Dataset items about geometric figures
::::::::
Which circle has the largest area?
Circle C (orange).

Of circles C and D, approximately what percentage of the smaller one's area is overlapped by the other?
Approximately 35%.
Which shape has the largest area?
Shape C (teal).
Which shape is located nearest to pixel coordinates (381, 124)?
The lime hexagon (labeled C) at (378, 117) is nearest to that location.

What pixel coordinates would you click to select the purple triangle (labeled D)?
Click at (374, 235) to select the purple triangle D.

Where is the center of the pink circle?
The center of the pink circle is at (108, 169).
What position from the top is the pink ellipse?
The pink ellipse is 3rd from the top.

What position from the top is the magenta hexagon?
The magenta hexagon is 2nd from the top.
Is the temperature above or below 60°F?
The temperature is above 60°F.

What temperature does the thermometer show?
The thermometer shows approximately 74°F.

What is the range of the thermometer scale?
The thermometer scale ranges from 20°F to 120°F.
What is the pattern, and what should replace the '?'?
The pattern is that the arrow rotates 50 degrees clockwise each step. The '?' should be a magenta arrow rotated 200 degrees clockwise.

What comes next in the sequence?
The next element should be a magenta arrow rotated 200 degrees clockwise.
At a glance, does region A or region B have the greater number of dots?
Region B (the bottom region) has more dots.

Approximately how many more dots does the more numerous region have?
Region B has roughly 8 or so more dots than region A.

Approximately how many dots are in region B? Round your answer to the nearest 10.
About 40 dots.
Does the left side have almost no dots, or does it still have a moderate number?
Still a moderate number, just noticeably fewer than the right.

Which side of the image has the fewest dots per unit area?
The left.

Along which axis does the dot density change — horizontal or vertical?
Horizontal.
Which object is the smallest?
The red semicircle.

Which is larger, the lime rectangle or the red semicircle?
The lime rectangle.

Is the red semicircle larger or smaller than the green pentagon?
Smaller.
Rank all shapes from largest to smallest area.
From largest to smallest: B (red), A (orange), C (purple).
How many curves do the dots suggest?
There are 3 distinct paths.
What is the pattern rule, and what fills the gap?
::::::::
Short exercise:
Please output the entire listing exactly as it stands.

Output of the task:
Which circle has the largest area?
Circle C (orange).

Of circles C and D, approximately what percentage of the smaller one's area is overlapped by the other?
Approximately 35%.
Which shape has the largest area?
Shape C (teal).
Which shape is located nearest to pixel coordinates (381, 124)?
The lime hexagon (labeled C) at (378, 117) is nearest to that location.

What pixel coordinates would you click to select the purple triangle (labeled D)?
Click at (374, 235) to select the purple triangle D.

Where is the center of the pink circle?
The center of the pink circle is at (108, 169).
What position from the top is the pink ellipse?
The pink ellipse is 3rd from the top.

What position from the top is the magenta hexagon?
The magenta hexagon is 2nd from the top.
Is the temperature above or below 60°F?
The temperature is above 60°F.

What temperature does the thermometer show?
The thermometer shows approximately 74°F.

What is the range of the thermometer scale?
The thermometer scale ranges from 20°F to 120°F.
What is the pattern, and what should replace the '?'?
The pattern is that the arrow rotates 50 degrees clockwise each step. The '?' should be a magenta arrow rotated 200 degrees clockwise.

What comes next in the sequence?
The next element should be a magenta arrow rotated 200 degrees clockwise.
At a glance, does region A or region B have the greater number of dots?
Region B (the bottom region) has more dots.

Approximately how many more dots does the more numerous region have?
Region B has roughly 8 or so more dots than region A.

Approximately how many dots are in region B? Round your answer to the nearest 10.
About 40 dots.
Does the left side have almost no dots, or does it still have a moderate number?
Still a moderate number, just noticeably fewer than the right.

Which side of the image has the fewest dots per unit area?
The left.

Along which axis does the dot density change — horizontal or vertical?
Horizontal.
Which object is the smallest?
The red semicircle.

Which is larger, the lime rectangle or the red semicircle?
The lime rectangle.

Is the red semicircle larger or smaller than the green pentagon?
Smaller.
Rank all shapes from largest to smallest area.
From largest to smallest: B (red), A (orange), C (purple).
How many curves do the dots suggest?
There are 3 distinct paths.
What is the pattern rule, and what fills the gap?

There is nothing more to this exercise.